* **What the task requires**:
Write out exactly the lines that run from the line containing "Which f-stop is the index mark closest to?" through the line containing "What are the"; both end lines belong to the answer.

* **Data excerpts**:
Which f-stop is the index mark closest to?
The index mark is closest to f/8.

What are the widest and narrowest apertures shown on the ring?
* * *
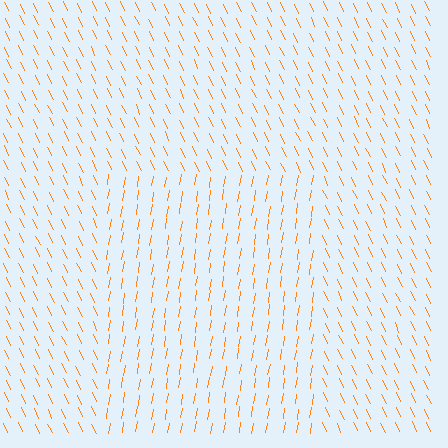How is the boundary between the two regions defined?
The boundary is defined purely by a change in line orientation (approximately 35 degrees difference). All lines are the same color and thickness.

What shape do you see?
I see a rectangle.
...
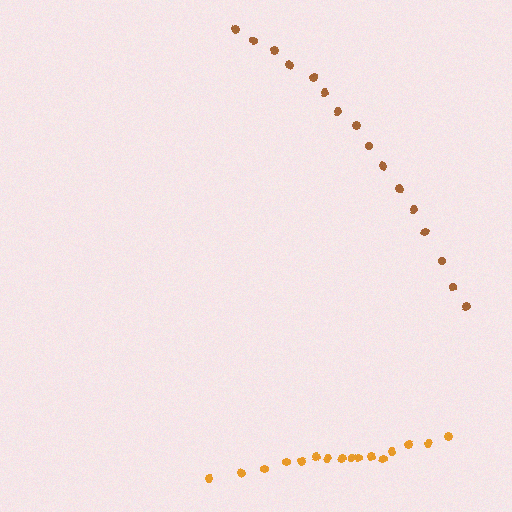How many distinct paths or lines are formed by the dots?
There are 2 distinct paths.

* **Task solution**:
Which f-stop is the index mark closest to?
The index mark is closest to f/8.

What are the widest and narrowest apertures shown on the ring?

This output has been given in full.